REQUIREMENTS |
Below are the records. Restate word for word every line from the one that contains "Is the orange star" through the final line, both included.

RECORDS SUPPLIED |
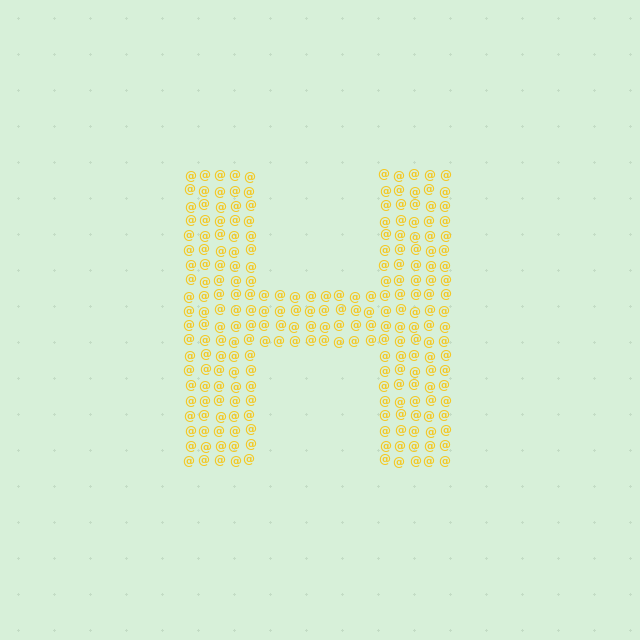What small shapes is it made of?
It is made of small at signs.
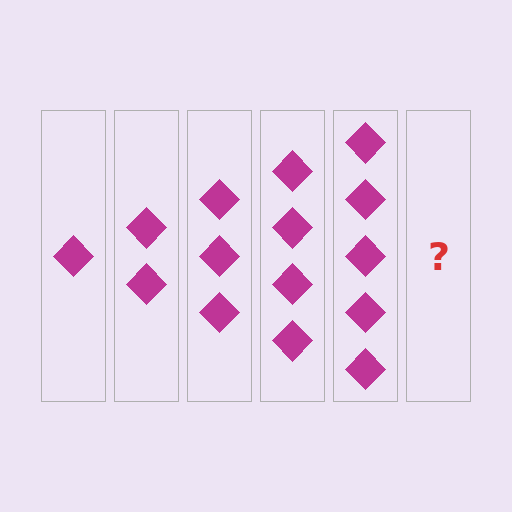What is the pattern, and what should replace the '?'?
The pattern is that each step adds one more diamond. The '?' should be 6 diamonds.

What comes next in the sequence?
The next element should be 6 diamonds.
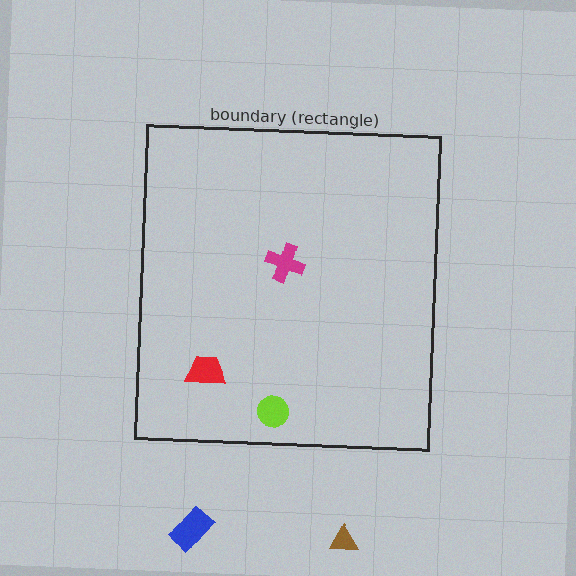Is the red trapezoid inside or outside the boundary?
Inside.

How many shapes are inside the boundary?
3 inside, 2 outside.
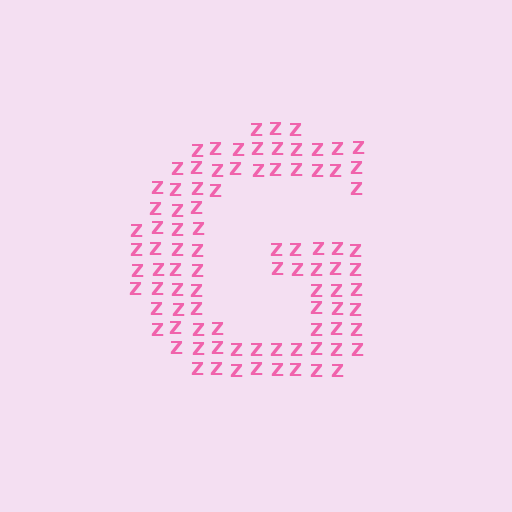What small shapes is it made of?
It is made of small letter Z's.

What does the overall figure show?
The overall figure shows the letter G.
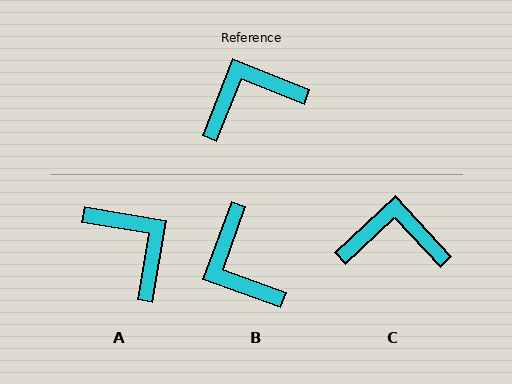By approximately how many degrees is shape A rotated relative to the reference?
Approximately 77 degrees clockwise.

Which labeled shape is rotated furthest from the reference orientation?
B, about 92 degrees away.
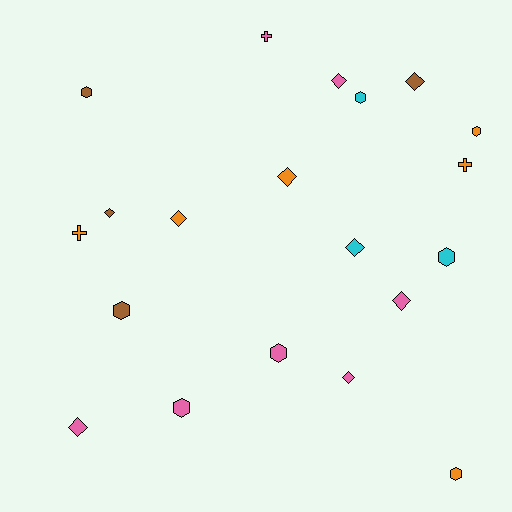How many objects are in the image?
There are 20 objects.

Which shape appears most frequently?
Diamond, with 9 objects.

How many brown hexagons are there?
There are 2 brown hexagons.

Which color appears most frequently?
Pink, with 7 objects.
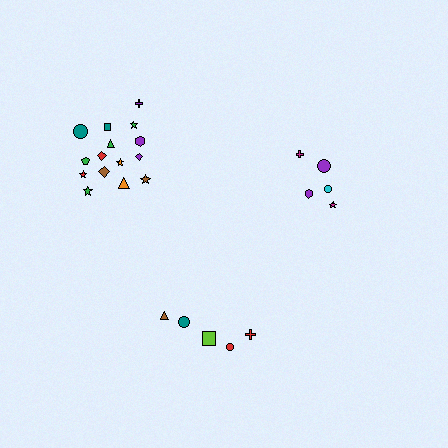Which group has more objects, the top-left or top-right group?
The top-left group.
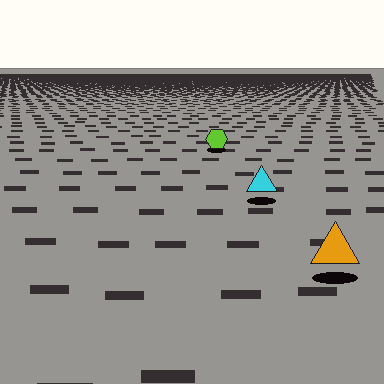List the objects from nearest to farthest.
From nearest to farthest: the orange triangle, the cyan triangle, the lime hexagon.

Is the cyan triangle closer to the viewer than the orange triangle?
No. The orange triangle is closer — you can tell from the texture gradient: the ground texture is coarser near it.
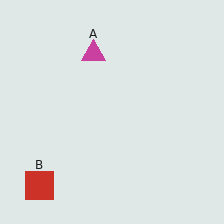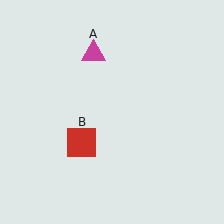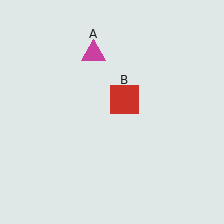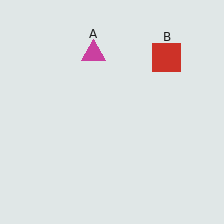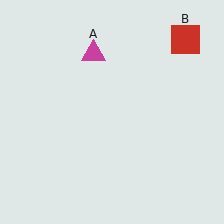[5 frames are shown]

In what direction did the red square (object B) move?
The red square (object B) moved up and to the right.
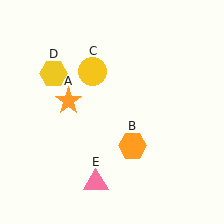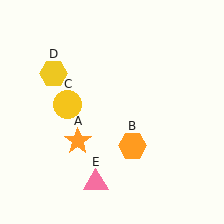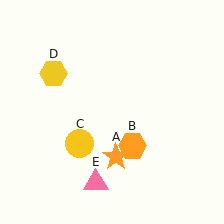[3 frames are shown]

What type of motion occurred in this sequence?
The orange star (object A), yellow circle (object C) rotated counterclockwise around the center of the scene.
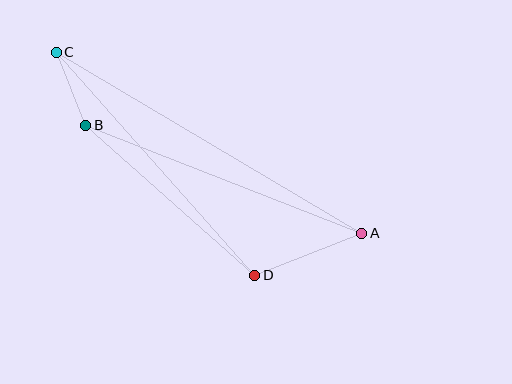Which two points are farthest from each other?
Points A and C are farthest from each other.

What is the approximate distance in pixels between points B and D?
The distance between B and D is approximately 226 pixels.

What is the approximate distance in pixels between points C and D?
The distance between C and D is approximately 299 pixels.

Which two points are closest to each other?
Points B and C are closest to each other.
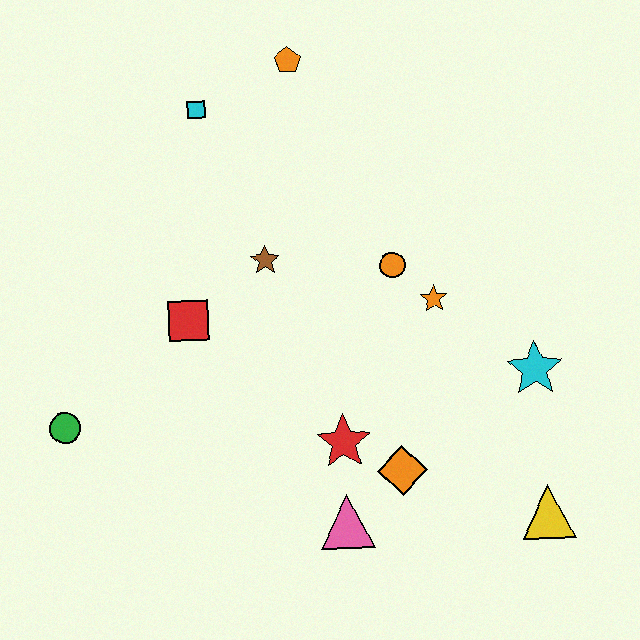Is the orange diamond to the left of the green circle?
No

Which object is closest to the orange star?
The orange circle is closest to the orange star.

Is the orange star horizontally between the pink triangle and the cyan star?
Yes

EXERCISE OUTPUT |
Is the orange star horizontally between the pink triangle and the cyan star?
Yes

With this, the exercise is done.